■ **Set problem**:
Repeat every record below exactly, but leave out any pictures.

Questions on rendered shapes
------
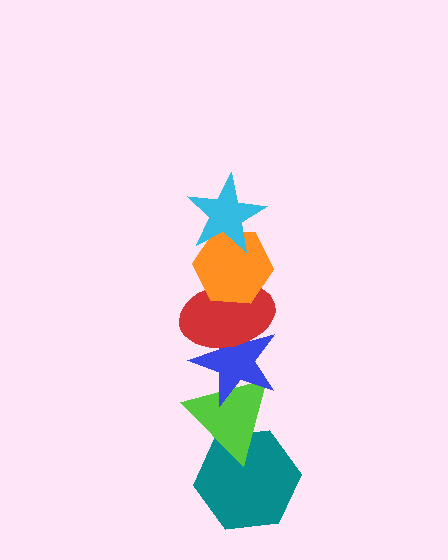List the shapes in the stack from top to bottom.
From top to bottom: the cyan star, the orange hexagon, the red ellipse, the blue star, the lime triangle, the teal hexagon.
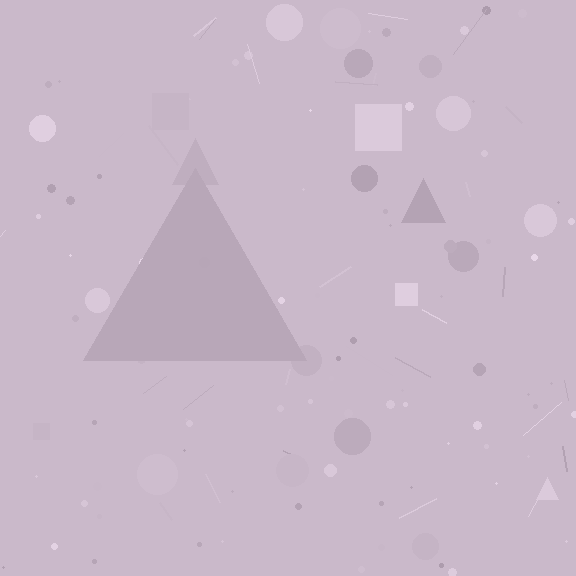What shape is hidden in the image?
A triangle is hidden in the image.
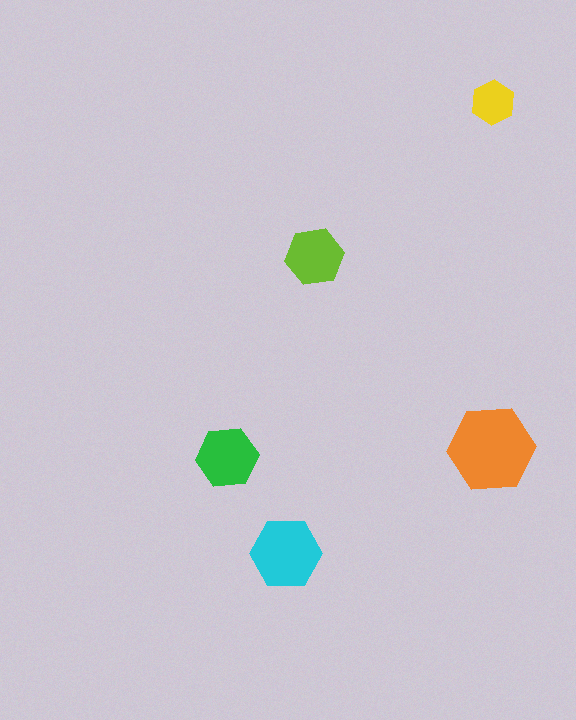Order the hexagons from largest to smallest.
the orange one, the cyan one, the green one, the lime one, the yellow one.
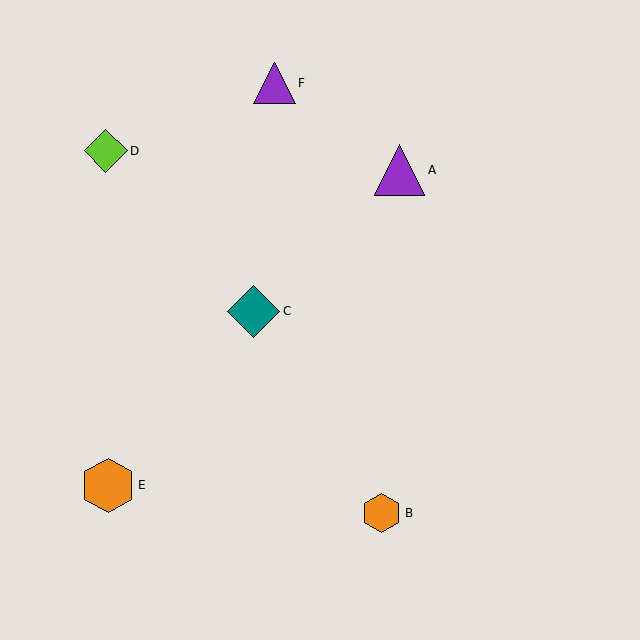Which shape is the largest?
The orange hexagon (labeled E) is the largest.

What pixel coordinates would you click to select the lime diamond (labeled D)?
Click at (106, 151) to select the lime diamond D.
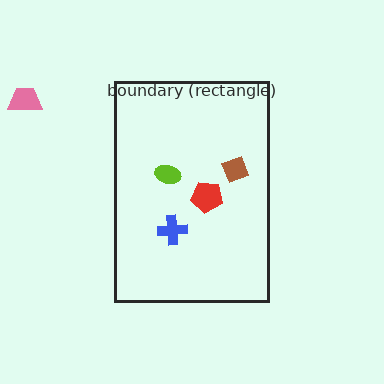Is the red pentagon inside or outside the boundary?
Inside.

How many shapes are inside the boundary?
4 inside, 1 outside.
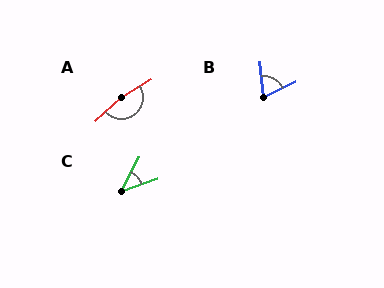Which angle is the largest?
A, at approximately 169 degrees.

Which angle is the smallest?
C, at approximately 45 degrees.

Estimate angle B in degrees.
Approximately 70 degrees.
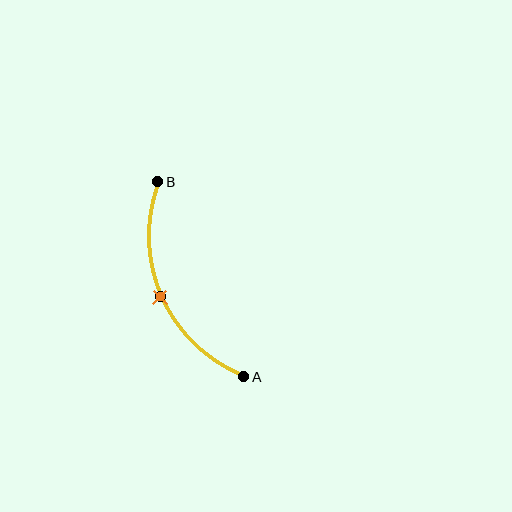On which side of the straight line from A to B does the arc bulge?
The arc bulges to the left of the straight line connecting A and B.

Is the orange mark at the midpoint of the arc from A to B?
Yes. The orange mark lies on the arc at equal arc-length from both A and B — it is the arc midpoint.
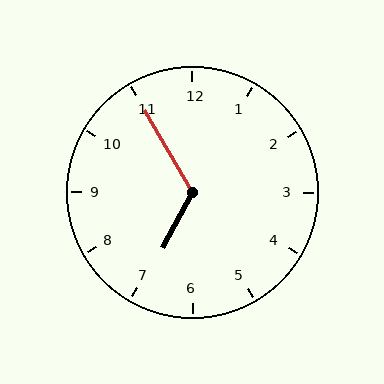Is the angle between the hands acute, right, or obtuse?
It is obtuse.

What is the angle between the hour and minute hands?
Approximately 122 degrees.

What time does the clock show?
6:55.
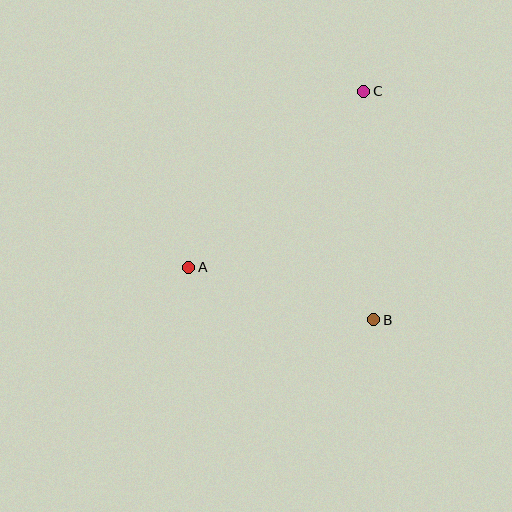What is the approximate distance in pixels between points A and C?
The distance between A and C is approximately 248 pixels.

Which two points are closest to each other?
Points A and B are closest to each other.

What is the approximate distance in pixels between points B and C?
The distance between B and C is approximately 229 pixels.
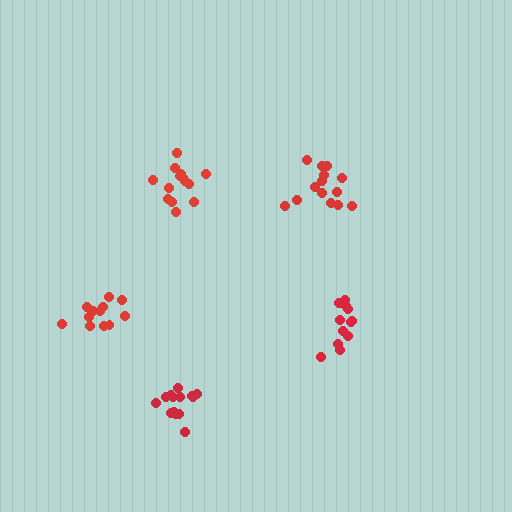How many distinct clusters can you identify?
There are 5 distinct clusters.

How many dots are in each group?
Group 1: 14 dots, Group 2: 12 dots, Group 3: 12 dots, Group 4: 14 dots, Group 5: 14 dots (66 total).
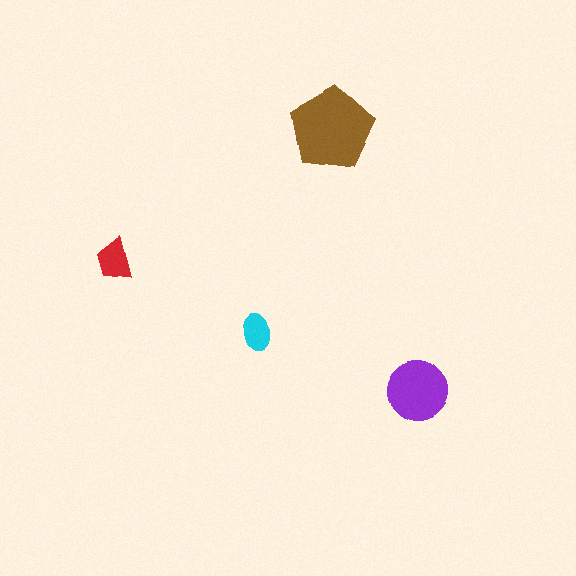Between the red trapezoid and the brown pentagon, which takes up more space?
The brown pentagon.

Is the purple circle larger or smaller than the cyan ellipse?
Larger.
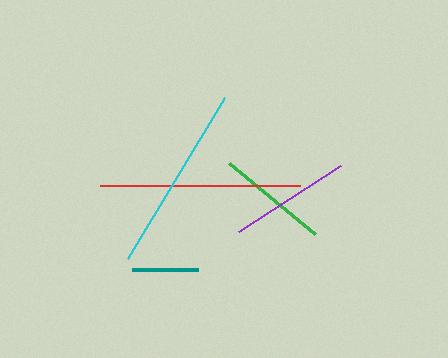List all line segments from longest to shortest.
From longest to shortest: red and cyan (about equal), purple and green (about equal), teal.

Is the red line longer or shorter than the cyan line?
The red and cyan lines are approximately the same length (about 200 and 189 pixels).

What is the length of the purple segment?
The purple segment is approximately 121 pixels long.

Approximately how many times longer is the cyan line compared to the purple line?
The cyan line is approximately 1.6 times the length of the purple line.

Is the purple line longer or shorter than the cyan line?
The cyan line is longer than the purple line.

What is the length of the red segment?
The red segment is approximately 200 pixels long.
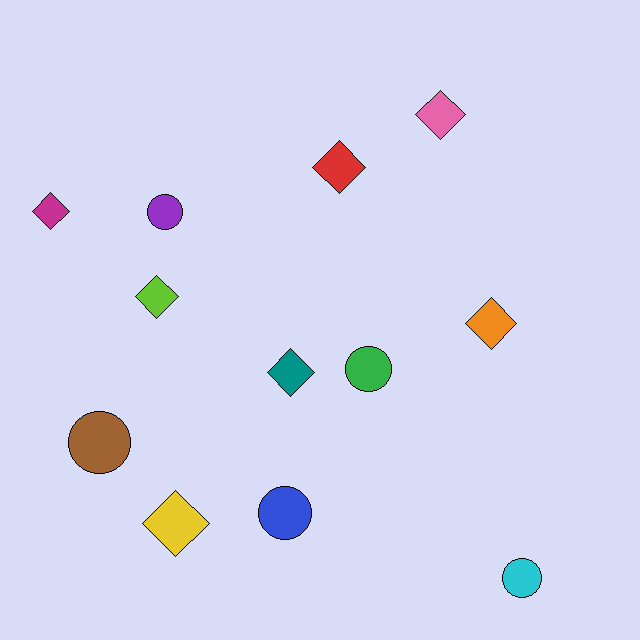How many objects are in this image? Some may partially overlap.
There are 12 objects.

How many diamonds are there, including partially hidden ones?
There are 7 diamonds.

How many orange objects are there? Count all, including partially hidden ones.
There is 1 orange object.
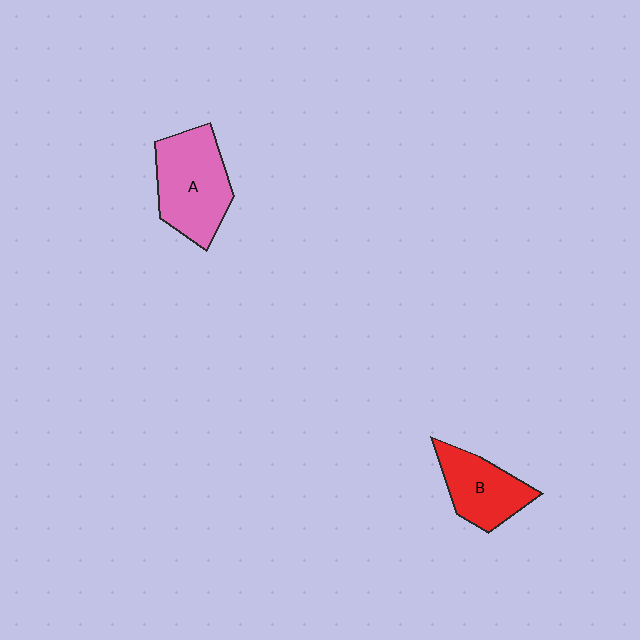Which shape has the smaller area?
Shape B (red).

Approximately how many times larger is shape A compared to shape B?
Approximately 1.4 times.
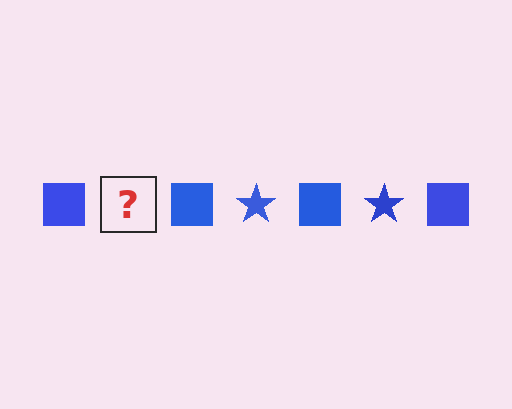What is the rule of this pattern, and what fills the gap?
The rule is that the pattern cycles through square, star shapes in blue. The gap should be filled with a blue star.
------
■ **Exercise result**:
List the shapes in the stack from top to bottom.
From top to bottom: the cyan star, the orange hexagon, the red ellipse, the blue star, the lime triangle, the teal hexagon.
What shape is hidden in the image?
A triangle is hidden in the image.
Order the hexagons from largest to smallest.
the orange one, the cyan one, the green one, the lime one, the yellow one.
Which shape is the largest?
The orange hexagon (labeled E) is the largest.

What pixel coordinates would you click to select the lime diamond (labeled D)?
Click at (106, 151) to select the lime diamond D.
Is the red pentagon inside or outside the boundary?
Inside.

How many shapes are inside the boundary?
4 inside, 1 outside.
Which angle is the largest?
A, at approximately 169 degrees.

Which angle is the smallest?
C, at approximately 45 degrees.

Estimate angle B in degrees.
Approximately 70 degrees.
On which side of the straight line from A to B does the arc bulge?
The arc bulges to the left of the straight line connecting A and B.

Is the orange mark at the midpoint of the arc from A to B?
Yes. The orange mark lies on the arc at equal arc-length from both A and B — it is the arc midpoint.
Is the angle between the hands acute, right, or obtuse?
It is obtuse.

What is the angle between the hour and minute hands?
Approximately 122 degrees.

What time does the clock show?
6:55.
What is the approximate distance in pixels between points A and C?
The distance between A and C is approximately 248 pixels.

Which two points are closest to each other?
Points A and B are closest to each other.

What is the approximate distance in pixels between points B and C?
The distance between B and C is approximately 229 pixels.
How many distinct clusters can you identify?
There are 5 distinct clusters.

How many dots are in each group?
Group 1: 14 dots, Group 2: 12 dots, Group 3: 12 dots, Group 4: 14 dots, Group 5: 14 dots (66 total).
Between the red trapezoid and the brown pentagon, which takes up more space?
The brown pentagon.

Is the purple circle larger or smaller than the cyan ellipse?
Larger.
List all line segments from longest to shortest.
From longest to shortest: red and cyan (about equal), purple and green (about equal), teal.

Is the red line longer or shorter than the cyan line?
The red and cyan lines are approximately the same length (about 200 and 189 pixels).

What is the length of the purple segment?
The purple segment is approximately 121 pixels long.

Approximately how many times longer is the cyan line compared to the purple line?
The cyan line is approximately 1.6 times the length of the purple line.

Is the purple line longer or shorter than the cyan line?
The cyan line is longer than the purple line.

What is the length of the red segment?
The red segment is approximately 200 pixels long.
How many objects are in this image? Some may partially overlap.
There are 12 objects.

How many diamonds are there, including partially hidden ones?
There are 7 diamonds.

How many orange objects are there? Count all, including partially hidden ones.
There is 1 orange object.
Which shape has the smaller area?
Shape B (red).

Approximately how many times larger is shape A compared to shape B?
Approximately 1.4 times.
What is the rule of this pattern, and what fills the gap?
The rule is that the pattern cycles through square, star shapes in blue. The gap should be filled with a blue star.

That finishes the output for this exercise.